**Records:**
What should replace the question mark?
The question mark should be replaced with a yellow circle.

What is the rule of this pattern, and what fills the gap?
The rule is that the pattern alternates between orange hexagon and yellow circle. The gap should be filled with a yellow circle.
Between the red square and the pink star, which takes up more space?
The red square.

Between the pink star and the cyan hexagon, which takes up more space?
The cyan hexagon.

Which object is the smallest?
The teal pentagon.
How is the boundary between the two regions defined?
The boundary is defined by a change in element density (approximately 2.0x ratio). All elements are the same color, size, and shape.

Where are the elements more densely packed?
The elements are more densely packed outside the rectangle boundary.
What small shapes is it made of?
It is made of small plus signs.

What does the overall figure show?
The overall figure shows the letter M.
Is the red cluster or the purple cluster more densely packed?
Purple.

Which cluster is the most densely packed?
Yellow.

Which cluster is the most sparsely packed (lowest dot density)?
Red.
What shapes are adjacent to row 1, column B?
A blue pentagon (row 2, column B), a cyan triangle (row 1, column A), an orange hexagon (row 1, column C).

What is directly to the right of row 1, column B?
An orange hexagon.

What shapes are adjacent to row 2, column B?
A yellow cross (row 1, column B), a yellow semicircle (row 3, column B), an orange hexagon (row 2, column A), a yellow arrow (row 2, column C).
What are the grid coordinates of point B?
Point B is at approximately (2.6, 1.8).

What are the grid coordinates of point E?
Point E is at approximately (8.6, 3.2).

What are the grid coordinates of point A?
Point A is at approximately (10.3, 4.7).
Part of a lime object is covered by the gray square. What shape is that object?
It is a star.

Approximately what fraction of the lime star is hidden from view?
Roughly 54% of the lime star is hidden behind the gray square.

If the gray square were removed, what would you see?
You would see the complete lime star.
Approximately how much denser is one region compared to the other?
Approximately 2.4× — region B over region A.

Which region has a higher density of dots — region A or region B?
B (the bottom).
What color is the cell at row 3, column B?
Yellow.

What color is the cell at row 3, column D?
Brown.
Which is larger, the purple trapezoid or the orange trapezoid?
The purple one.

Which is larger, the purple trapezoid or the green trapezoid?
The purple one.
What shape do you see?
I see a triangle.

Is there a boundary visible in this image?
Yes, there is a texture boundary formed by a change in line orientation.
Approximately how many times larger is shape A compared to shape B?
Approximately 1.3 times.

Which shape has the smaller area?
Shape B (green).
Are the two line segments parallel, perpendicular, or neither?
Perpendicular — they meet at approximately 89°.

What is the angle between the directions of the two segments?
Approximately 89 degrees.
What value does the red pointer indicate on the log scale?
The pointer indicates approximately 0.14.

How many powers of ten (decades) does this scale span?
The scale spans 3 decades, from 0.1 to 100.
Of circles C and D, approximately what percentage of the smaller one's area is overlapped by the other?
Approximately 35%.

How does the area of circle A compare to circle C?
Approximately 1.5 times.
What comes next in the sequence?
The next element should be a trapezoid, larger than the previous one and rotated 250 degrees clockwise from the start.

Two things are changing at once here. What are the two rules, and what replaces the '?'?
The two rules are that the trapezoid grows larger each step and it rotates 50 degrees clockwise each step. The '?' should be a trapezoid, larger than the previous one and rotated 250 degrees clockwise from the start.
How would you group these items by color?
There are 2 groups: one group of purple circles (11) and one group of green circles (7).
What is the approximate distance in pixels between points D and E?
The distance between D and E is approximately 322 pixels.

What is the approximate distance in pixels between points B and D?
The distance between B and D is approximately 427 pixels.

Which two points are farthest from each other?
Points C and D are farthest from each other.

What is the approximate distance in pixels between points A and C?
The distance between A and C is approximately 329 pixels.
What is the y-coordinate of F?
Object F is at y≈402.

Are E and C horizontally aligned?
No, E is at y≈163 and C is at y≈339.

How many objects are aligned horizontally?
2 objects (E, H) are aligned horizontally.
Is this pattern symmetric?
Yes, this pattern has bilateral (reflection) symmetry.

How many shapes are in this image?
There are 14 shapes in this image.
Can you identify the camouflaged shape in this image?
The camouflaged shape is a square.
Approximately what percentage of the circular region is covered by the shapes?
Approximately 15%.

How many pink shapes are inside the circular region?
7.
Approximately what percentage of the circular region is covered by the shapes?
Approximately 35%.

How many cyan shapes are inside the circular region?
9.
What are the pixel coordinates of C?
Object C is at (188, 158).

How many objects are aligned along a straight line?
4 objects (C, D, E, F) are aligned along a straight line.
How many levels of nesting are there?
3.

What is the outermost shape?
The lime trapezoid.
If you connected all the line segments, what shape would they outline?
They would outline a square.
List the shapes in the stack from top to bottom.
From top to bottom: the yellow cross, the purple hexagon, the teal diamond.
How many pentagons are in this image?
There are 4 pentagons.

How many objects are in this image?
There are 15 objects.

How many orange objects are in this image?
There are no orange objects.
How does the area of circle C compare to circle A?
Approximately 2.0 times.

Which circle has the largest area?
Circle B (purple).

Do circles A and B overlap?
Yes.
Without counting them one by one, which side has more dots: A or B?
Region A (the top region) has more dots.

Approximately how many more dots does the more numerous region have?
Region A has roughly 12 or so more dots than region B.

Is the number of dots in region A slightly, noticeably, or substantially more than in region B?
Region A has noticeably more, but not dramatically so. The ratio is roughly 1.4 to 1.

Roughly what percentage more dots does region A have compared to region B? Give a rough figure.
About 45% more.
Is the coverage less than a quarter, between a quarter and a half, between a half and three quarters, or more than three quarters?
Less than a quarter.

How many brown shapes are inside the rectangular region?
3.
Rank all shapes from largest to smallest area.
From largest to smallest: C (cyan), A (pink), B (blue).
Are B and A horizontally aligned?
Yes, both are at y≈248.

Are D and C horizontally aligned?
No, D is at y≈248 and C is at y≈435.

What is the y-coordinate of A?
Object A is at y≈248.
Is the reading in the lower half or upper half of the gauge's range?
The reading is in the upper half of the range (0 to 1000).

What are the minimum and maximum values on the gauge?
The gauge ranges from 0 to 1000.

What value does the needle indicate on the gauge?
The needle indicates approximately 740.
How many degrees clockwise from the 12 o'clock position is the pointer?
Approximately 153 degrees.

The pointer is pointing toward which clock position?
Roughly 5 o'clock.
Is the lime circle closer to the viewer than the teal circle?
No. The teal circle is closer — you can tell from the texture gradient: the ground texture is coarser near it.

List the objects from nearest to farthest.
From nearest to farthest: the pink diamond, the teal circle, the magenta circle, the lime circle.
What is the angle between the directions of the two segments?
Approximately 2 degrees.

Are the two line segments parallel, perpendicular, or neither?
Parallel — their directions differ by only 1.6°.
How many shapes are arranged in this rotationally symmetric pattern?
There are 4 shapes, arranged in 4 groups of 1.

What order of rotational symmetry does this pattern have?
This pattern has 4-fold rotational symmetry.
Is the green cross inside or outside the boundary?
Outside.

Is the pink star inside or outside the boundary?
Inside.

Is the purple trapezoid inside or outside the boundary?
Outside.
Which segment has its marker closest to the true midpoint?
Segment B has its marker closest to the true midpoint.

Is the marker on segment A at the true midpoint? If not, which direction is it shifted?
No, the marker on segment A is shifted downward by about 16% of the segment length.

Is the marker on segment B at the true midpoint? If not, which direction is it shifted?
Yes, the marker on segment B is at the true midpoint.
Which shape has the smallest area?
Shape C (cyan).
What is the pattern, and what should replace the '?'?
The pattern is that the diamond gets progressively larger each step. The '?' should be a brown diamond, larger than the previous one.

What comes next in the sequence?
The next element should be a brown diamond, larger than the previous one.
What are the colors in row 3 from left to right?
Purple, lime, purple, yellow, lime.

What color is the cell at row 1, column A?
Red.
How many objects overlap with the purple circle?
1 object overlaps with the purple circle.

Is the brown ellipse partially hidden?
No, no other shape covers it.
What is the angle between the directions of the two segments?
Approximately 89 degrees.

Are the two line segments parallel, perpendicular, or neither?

**Written task:**
Write out the whole listing again, exactly as it stands.

**Finished exercise:**
What should replace the question mark?
The question mark should be replaced with a yellow circle.

What is the rule of this pattern, and what fills the gap?
The rule is that the pattern alternates between orange hexagon and yellow circle. The gap should be filled with a yellow circle.
Between the red square and the pink star, which takes up more space?
The red square.

Between the pink star and the cyan hexagon, which takes up more space?
The cyan hexagon.

Which object is the smallest?
The teal pentagon.
How is the boundary between the two regions defined?
The boundary is defined by a change in element density (approximately 2.0x ratio). All elements are the same color, size, and shape.

Where are the elements more densely packed?
The elements are more densely packed outside the rectangle boundary.
What small shapes is it made of?
It is made of small plus signs.

What does the overall figure show?
The overall figure shows the letter M.
Is the red cluster or the purple cluster more densely packed?
Purple.

Which cluster is the most densely packed?
Yellow.

Which cluster is the most sparsely packed (lowest dot density)?
Red.
What shapes are adjacent to row 1, column B?
A blue pentagon (row 2, column B), a cyan triangle (row 1, column A), an orange hexagon (row 1, column C).

What is directly to the right of row 1, column B?
An orange hexagon.

What shapes are adjacent to row 2, column B?
A yellow cross (row 1, column B), a yellow semicircle (row 3, column B), an orange hexagon (row 2, column A), a yellow arrow (row 2, column C).
What are the grid coordinates of point B?
Point B is at approximately (2.6, 1.8).

What are the grid coordinates of point E?
Point E is at approximately (8.6, 3.2).

What are the grid coordinates of point A?
Point A is at approximately (10.3, 4.7).
Part of a lime object is covered by the gray square. What shape is that object?
It is a star.

Approximately what fraction of the lime star is hidden from view?
Roughly 54% of the lime star is hidden behind the gray square.

If the gray square were removed, what would you see?
You would see the complete lime star.
Approximately how much denser is one region compared to the other?
Approximately 2.4× — region B over region A.

Which region has a higher density of dots — region A or region B?
B (the bottom).
What color is the cell at row 3, column B?
Yellow.

What color is the cell at row 3, column D?
Brown.
Which is larger, the purple trapezoid or the orange trapezoid?
The purple one.

Which is larger, the purple trapezoid or the green trapezoid?
The purple one.
What shape do you see?
I see a triangle.

Is there a boundary visible in this image?
Yes, there is a texture boundary formed by a change in line orientation.
Approximately how many times larger is shape A compared to shape B?
Approximately 1.3 times.

Which shape has the smaller area?
Shape B (green).
Are the two line segments parallel, perpendicular, or neither?
Perpendicular — they meet at approximately 89°.

What is the angle between the directions of the two segments?
Approximately 89 degrees.
What value does the red pointer indicate on the log scale?
The pointer indicates approximately 0.14.

How many powers of ten (decades) does this scale span?
The scale spans 3 decades, from 0.1 to 100.
Of circles C and D, approximately what percentage of the smaller one's area is overlapped by the other?
Approximately 35%.

How does the area of circle A compare to circle C?
Approximately 1.5 times.
What comes next in the sequence?
The next element should be a trapezoid, larger than the previous one and rotated 250 degrees clockwise from the start.

Two things are changing at once here. What are the two rules, and what replaces the '?'?
The two rules are that the trapezoid grows larger each step and it rotates 50 degrees clockwise each step. The '?' should be a trapezoid, larger than the previous one and rotated 250 degrees clockwise from the start.
How would you group these items by color?
There are 2 groups: one group of purple circles (11) and one group of green circles (7).
What is the approximate distance in pixels between points D and E?
The distance between D and E is approximately 322 pixels.

What is the approximate distance in pixels between points B and D?
The distance between B and D is approximately 427 pixels.

Which two points are farthest from each other?
Points C and D are farthest from each other.

What is the approximate distance in pixels between points A and C?
The distance between A and C is approximately 329 pixels.
What is the y-coordinate of F?
Object F is at y≈402.

Are E and C horizontally aligned?
No, E is at y≈163 and C is at y≈339.

How many objects are aligned horizontally?
2 objects (E, H) are aligned horizontally.
Is this pattern symmetric?
Yes, this pattern has bilateral (reflection) symmetry.

How many shapes are in this image?
There are 14 shapes in this image.
Can you identify the camouflaged shape in this image?
The camouflaged shape is a square.
Approximately what percentage of the circular region is covered by the shapes?
Approximately 15%.

How many pink shapes are inside the circular region?
7.
Approximately what percentage of the circular region is covered by the shapes?
Approximately 35%.

How many cyan shapes are inside the circular region?
9.
What are the pixel coordinates of C?
Object C is at (188, 158).

How many objects are aligned along a straight line?
4 objects (C, D, E, F) are aligned along a straight line.
How many levels of nesting are there?
3.

What is the outermost shape?
The lime trapezoid.
If you connected all the line segments, what shape would they outline?
They would outline a square.
List the shapes in the stack from top to bottom.
From top to bottom: the yellow cross, the purple hexagon, the teal diamond.
How many pentagons are in this image?
There are 4 pentagons.

How many objects are in this image?
There are 15 objects.

How many orange objects are in this image?
There are no orange objects.
How does the area of circle C compare to circle A?
Approximately 2.0 times.

Which circle has the largest area?
Circle B (purple).

Do circles A and B overlap?
Yes.
Without counting them one by one, which side has more dots: A or B?
Region A (the top region) has more dots.

Approximately how many more dots does the more numerous region have?
Region A has roughly 12 or so more dots than region B.

Is the number of dots in region A slightly, noticeably, or substantially more than in region B?
Region A has noticeably more, but not dramatically so. The ratio is roughly 1.4 to 1.

Roughly what percentage more dots does region A have compared to region B? Give a rough figure.
About 45% more.
Is the coverage less than a quarter, between a quarter and a half, between a half and three quarters, or more than three quarters?
Less than a quarter.

How many brown shapes are inside the rectangular region?
3.
Rank all shapes from largest to smallest area.
From largest to smallest: C (cyan), A (pink), B (blue).
Are B and A horizontally aligned?
Yes, both are at y≈248.

Are D and C horizontally aligned?
No, D is at y≈248 and C is at y≈435.

What is the y-coordinate of A?
Object A is at y≈248.
Is the reading in the lower half or upper half of the gauge's range?
The reading is in the upper half of the range (0 to 1000).

What are the minimum and maximum values on the gauge?
The gauge ranges from 0 to 1000.

What value does the needle indicate on the gauge?
The needle indicates approximately 740.
How many degrees clockwise from the 12 o'clock position is the pointer?
Approximately 153 degrees.

The pointer is pointing toward which clock position?
Roughly 5 o'clock.
Is the lime circle closer to the viewer than the teal circle?
No. The teal circle is closer — you can tell from the texture gradient: the ground texture is coarser near it.

List the objects from nearest to farthest.
From nearest to farthest: the pink diamond, the teal circle, the magenta circle, the lime circle.
What is the angle between the directions of the two segments?
Approximately 2 degrees.

Are the two line segments parallel, perpendicular, or neither?
Parallel — their directions differ by only 1.6°.
How many shapes are arranged in this rotationally symmetric pattern?
There are 4 shapes, arranged in 4 groups of 1.

What order of rotational symmetry does this pattern have?
This pattern has 4-fold rotational symmetry.
Is the green cross inside or outside the boundary?
Outside.

Is the pink star inside or outside the boundary?
Inside.

Is the purple trapezoid inside or outside the boundary?
Outside.
Which segment has its marker closest to the true midpoint?
Segment B has its marker closest to the true midpoint.

Is the marker on segment A at the true midpoint? If not, which direction is it shifted?
No, the marker on segment A is shifted downward by about 16% of the segment length.

Is the marker on segment B at the true midpoint? If not, which direction is it shifted?
Yes, the marker on segment B is at the true midpoint.
Which shape has the smallest area?
Shape C (cyan).
What is the pattern, and what should replace the '?'?
The pattern is that the diamond gets progressively larger each step. The '?' should be a brown diamond, larger than the previous one.

What comes next in the sequence?
The next element should be a brown diamond, larger than the previous one.
What are the colors in row 3 from left to right?
Purple, lime, purple, yellow, lime.

What color is the cell at row 1, column A?
Red.
How many objects overlap with the purple circle?
1 object overlaps with the purple circle.

Is the brown ellipse partially hidden?
No, no other shape covers it.
What is the angle between the directions of the two segments?
Approximately 89 degrees.

Are the two line segments parallel, perpendicular, or neither?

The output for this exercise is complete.